## START
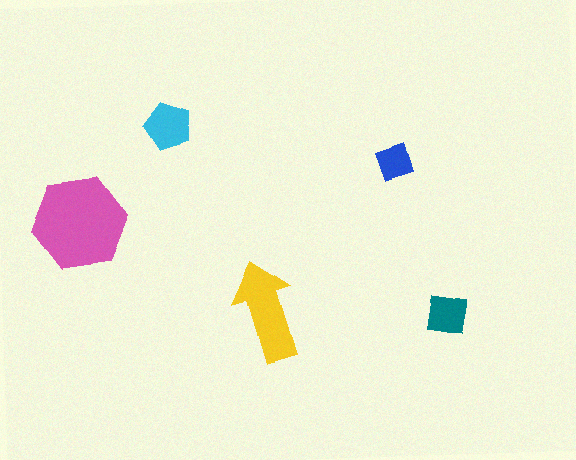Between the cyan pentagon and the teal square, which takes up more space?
The cyan pentagon.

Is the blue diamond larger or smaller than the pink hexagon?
Smaller.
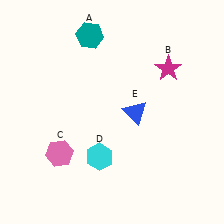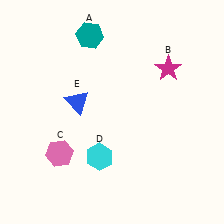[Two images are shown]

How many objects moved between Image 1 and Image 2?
1 object moved between the two images.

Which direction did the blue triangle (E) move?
The blue triangle (E) moved left.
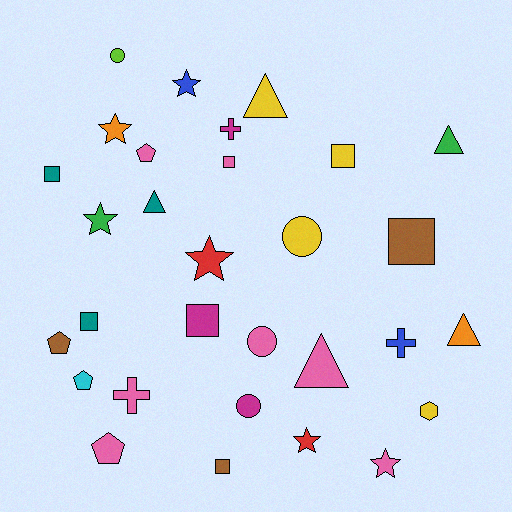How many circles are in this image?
There are 4 circles.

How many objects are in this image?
There are 30 objects.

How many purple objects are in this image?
There are no purple objects.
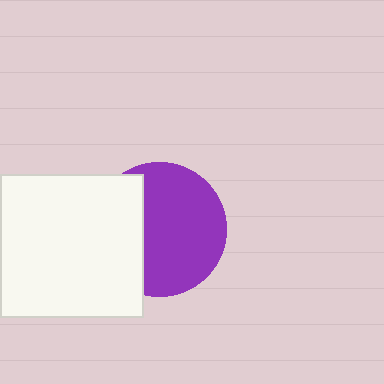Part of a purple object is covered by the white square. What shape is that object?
It is a circle.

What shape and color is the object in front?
The object in front is a white square.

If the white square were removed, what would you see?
You would see the complete purple circle.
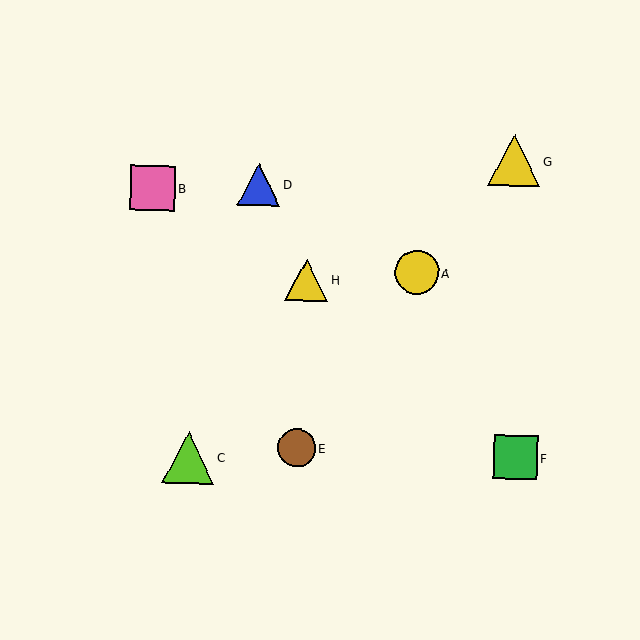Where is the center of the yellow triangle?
The center of the yellow triangle is at (514, 160).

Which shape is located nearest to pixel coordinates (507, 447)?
The green square (labeled F) at (516, 457) is nearest to that location.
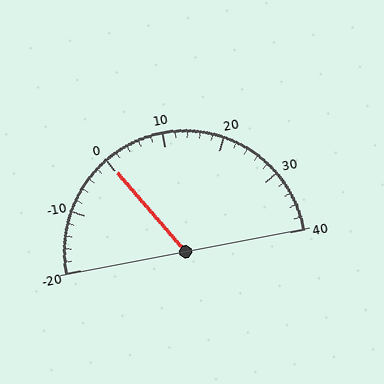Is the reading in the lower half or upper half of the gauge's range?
The reading is in the lower half of the range (-20 to 40).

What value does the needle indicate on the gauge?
The needle indicates approximately 0.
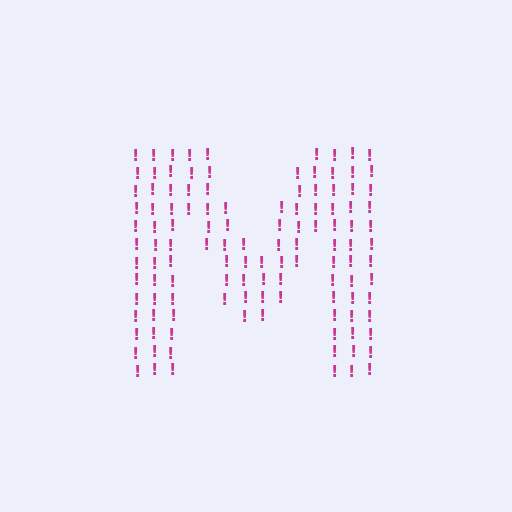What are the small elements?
The small elements are exclamation marks.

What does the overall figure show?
The overall figure shows the letter M.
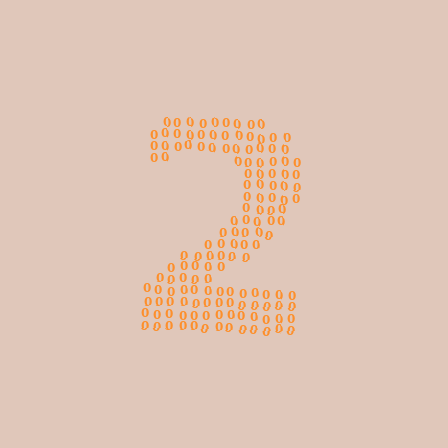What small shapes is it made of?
It is made of small digit 0's.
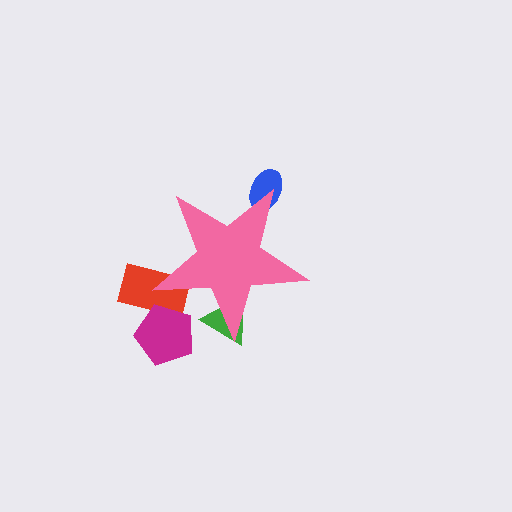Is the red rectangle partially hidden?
Yes, the red rectangle is partially hidden behind the pink star.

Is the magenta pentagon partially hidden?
No, the magenta pentagon is fully visible.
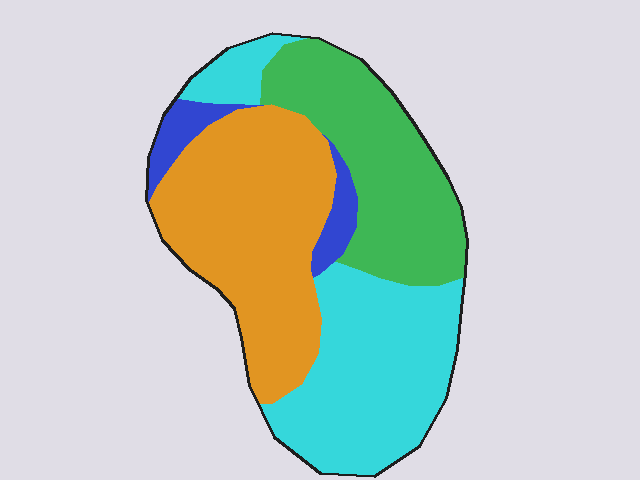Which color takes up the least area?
Blue, at roughly 5%.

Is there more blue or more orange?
Orange.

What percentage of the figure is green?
Green covers about 25% of the figure.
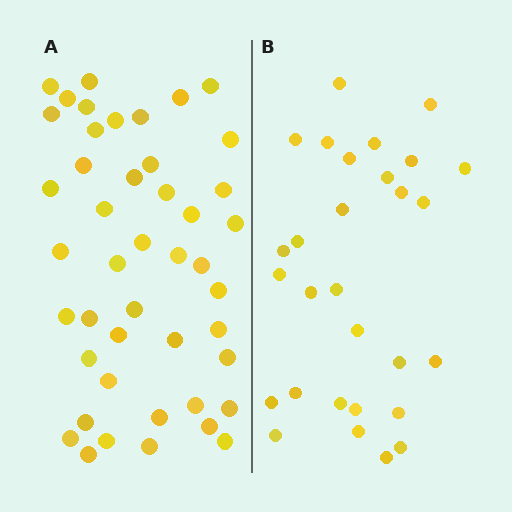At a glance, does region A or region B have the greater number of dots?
Region A (the left region) has more dots.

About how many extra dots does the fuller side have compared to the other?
Region A has approximately 15 more dots than region B.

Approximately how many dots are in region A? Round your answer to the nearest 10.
About 50 dots. (The exact count is 45, which rounds to 50.)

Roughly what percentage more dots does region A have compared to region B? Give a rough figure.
About 55% more.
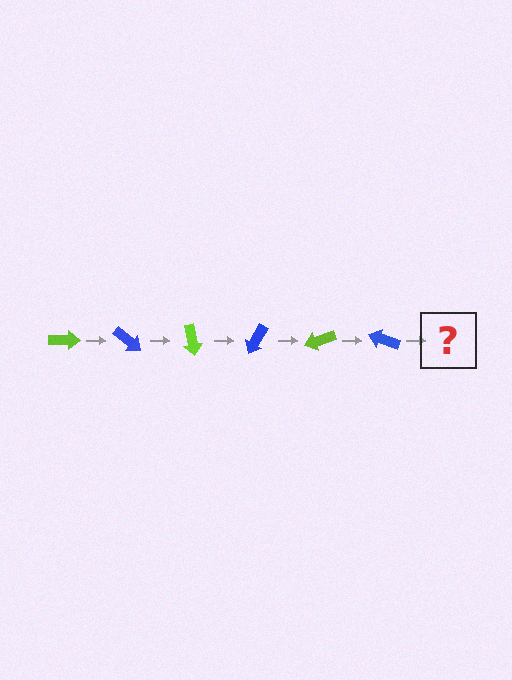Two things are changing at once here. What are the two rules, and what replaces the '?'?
The two rules are that it rotates 40 degrees clockwise each step and the color cycles through lime and blue. The '?' should be a lime arrow, rotated 240 degrees clockwise from the start.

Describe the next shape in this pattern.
It should be a lime arrow, rotated 240 degrees clockwise from the start.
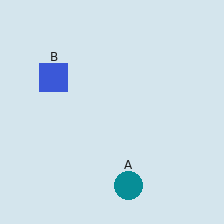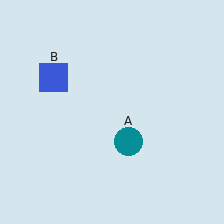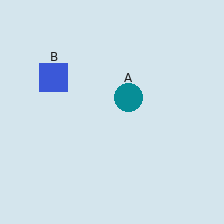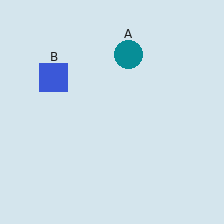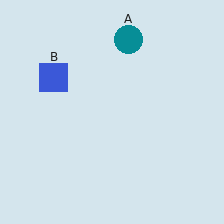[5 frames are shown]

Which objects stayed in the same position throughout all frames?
Blue square (object B) remained stationary.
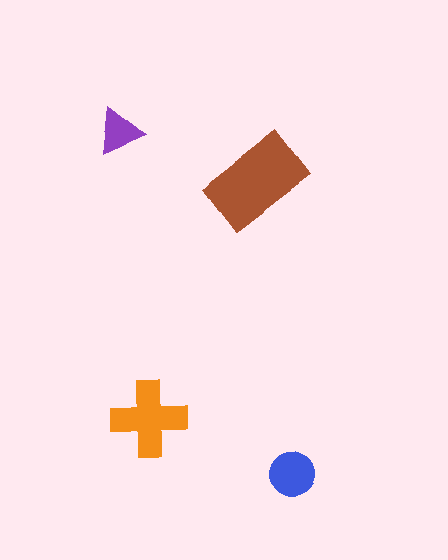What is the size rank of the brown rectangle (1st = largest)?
1st.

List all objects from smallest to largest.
The purple triangle, the blue circle, the orange cross, the brown rectangle.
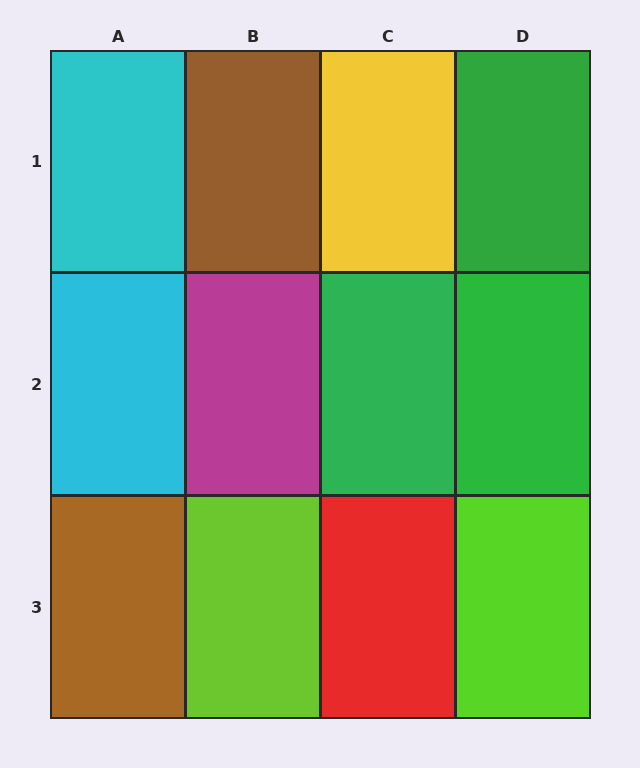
## END
▶ GOAL OF THE EXERCISE:
Exactly reproduce the lines from the line holding "Roughly what percentage" through the line holding "[5 frames are shown]", and only those; pictures are to be left out.

▶ THE SOLUTION:
Roughly what percentage more dots does region A have compared to region B? Give a rough figure.
About 55% more.
Two things are changing at once here. What are the two rules, and what replaces the '?'?
The two rules are that it rotates 40 degrees clockwise each step and the color cycles through lime and blue. The '?' should be a lime arrow, rotated 240 degrees clockwise from the start.

Describe the next shape in this pattern.
It should be a lime arrow, rotated 240 degrees clockwise from the start.
[5 frames are shown]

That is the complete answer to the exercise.